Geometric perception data
■ ■ ■ ■ ■ ■ ■

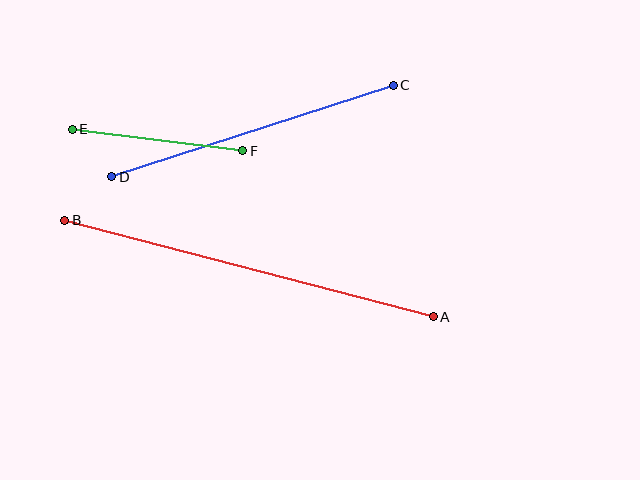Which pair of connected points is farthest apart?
Points A and B are farthest apart.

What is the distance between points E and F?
The distance is approximately 172 pixels.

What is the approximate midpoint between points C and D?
The midpoint is at approximately (252, 131) pixels.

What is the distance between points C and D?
The distance is approximately 296 pixels.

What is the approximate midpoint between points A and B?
The midpoint is at approximately (249, 269) pixels.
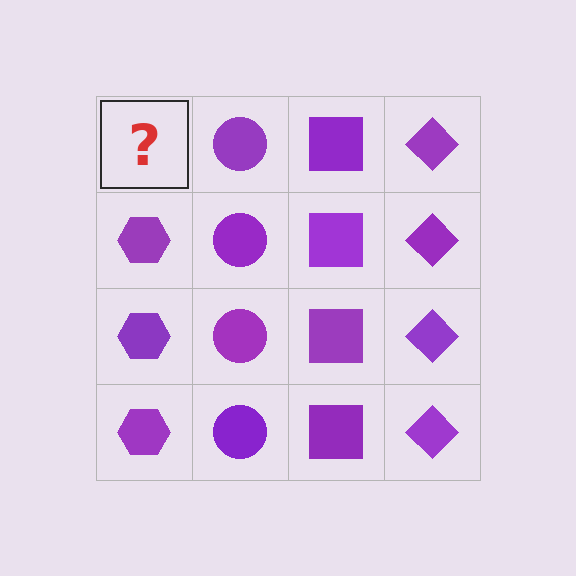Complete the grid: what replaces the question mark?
The question mark should be replaced with a purple hexagon.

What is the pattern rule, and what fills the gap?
The rule is that each column has a consistent shape. The gap should be filled with a purple hexagon.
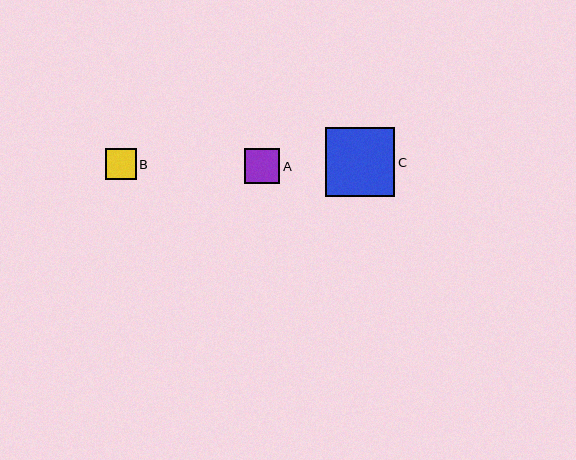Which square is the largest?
Square C is the largest with a size of approximately 69 pixels.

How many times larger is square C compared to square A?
Square C is approximately 2.0 times the size of square A.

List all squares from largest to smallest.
From largest to smallest: C, A, B.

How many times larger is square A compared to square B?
Square A is approximately 1.1 times the size of square B.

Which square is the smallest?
Square B is the smallest with a size of approximately 31 pixels.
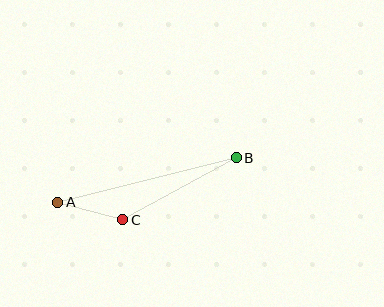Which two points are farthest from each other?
Points A and B are farthest from each other.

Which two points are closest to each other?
Points A and C are closest to each other.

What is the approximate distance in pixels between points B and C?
The distance between B and C is approximately 129 pixels.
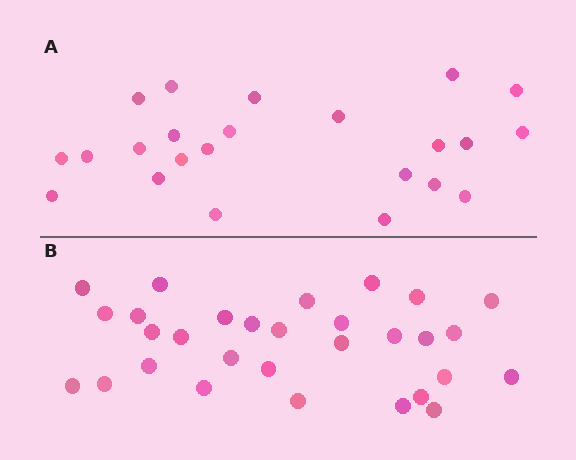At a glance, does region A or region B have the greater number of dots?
Region B (the bottom region) has more dots.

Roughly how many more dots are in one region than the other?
Region B has roughly 8 or so more dots than region A.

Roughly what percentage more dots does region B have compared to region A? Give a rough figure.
About 30% more.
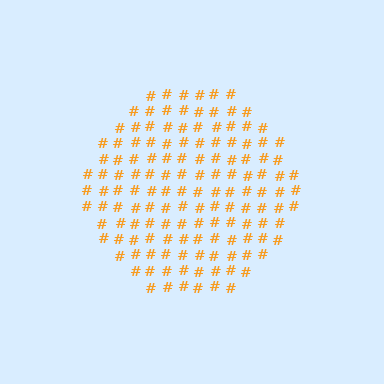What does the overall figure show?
The overall figure shows a circle.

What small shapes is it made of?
It is made of small hash symbols.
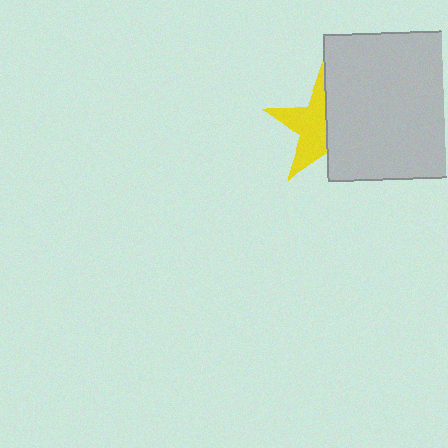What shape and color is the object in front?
The object in front is a light gray square.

■ ■ ■ ■ ■ ■ ■

[Written instruction]
All of the material above should be reproduced exactly, except the pictures.

[Result of the task]
Which pair of connected points is farthest apart?
Points A and B are farthest apart.

What is the distance between points E and F?
The distance is approximately 172 pixels.

What is the approximate midpoint between points C and D?
The midpoint is at approximately (252, 131) pixels.

What is the distance between points C and D?
The distance is approximately 296 pixels.

What is the approximate midpoint between points A and B?
The midpoint is at approximately (249, 269) pixels.
Complete the grid: what replaces the question mark?
The question mark should be replaced with a purple hexagon.

What is the pattern rule, and what fills the gap?
The rule is that each column has a consistent shape. The gap should be filled with a purple hexagon.
Which square is the largest?
Square C is the largest with a size of approximately 69 pixels.

How many times larger is square C compared to square A?
Square C is approximately 2.0 times the size of square A.

List all squares from largest to smallest.
From largest to smallest: C, A, B.

How many times larger is square A compared to square B?
Square A is approximately 1.1 times the size of square B.

Which square is the smallest?
Square B is the smallest with a size of approximately 31 pixels.
Which two points are farthest from each other?
Points A and B are farthest from each other.

Which two points are closest to each other?
Points A and C are closest to each other.

What is the approximate distance in pixels between points B and C?
The distance between B and C is approximately 129 pixels.
At a glance, does region A or region B have the greater number of dots?
Region B (the bottom region) has more dots.

Roughly how many more dots are in one region than the other?
Region B has roughly 8 or so more dots than region A.

Roughly what percentage more dots does region B have compared to region A? Give a rough figure.
About 30% more.
What does the overall figure show?
The overall figure shows a circle.

What small shapes is it made of?
It is made of small hash symbols.
What shape and color is the object in front?
The object in front is a light gray square.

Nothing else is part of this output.